┌──
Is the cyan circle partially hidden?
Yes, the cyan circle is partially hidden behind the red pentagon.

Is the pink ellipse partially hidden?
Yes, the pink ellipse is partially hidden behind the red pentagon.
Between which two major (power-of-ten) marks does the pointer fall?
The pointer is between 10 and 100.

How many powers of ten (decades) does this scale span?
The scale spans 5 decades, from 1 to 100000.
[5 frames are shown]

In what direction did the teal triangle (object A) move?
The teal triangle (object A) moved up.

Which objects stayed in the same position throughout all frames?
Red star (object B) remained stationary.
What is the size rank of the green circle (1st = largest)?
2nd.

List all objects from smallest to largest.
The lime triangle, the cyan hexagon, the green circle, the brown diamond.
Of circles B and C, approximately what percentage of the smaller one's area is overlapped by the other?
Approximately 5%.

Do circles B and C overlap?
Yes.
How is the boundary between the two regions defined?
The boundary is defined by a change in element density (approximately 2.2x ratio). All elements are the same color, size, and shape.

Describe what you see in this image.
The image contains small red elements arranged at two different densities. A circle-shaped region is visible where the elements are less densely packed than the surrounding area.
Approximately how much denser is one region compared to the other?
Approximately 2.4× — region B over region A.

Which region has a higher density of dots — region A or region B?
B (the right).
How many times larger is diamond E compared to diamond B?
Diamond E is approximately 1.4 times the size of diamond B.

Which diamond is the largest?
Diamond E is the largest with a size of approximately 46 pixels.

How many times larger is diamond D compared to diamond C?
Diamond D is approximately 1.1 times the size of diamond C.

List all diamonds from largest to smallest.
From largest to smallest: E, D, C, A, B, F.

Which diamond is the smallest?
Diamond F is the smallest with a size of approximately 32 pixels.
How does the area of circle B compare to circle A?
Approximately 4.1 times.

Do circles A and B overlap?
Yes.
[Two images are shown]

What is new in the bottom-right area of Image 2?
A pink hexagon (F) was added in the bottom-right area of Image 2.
└──
What is needed
Every line in the data above that contains "shown" needs to be copied.

Written answer
[5 frames are shown]
[Two images are shown]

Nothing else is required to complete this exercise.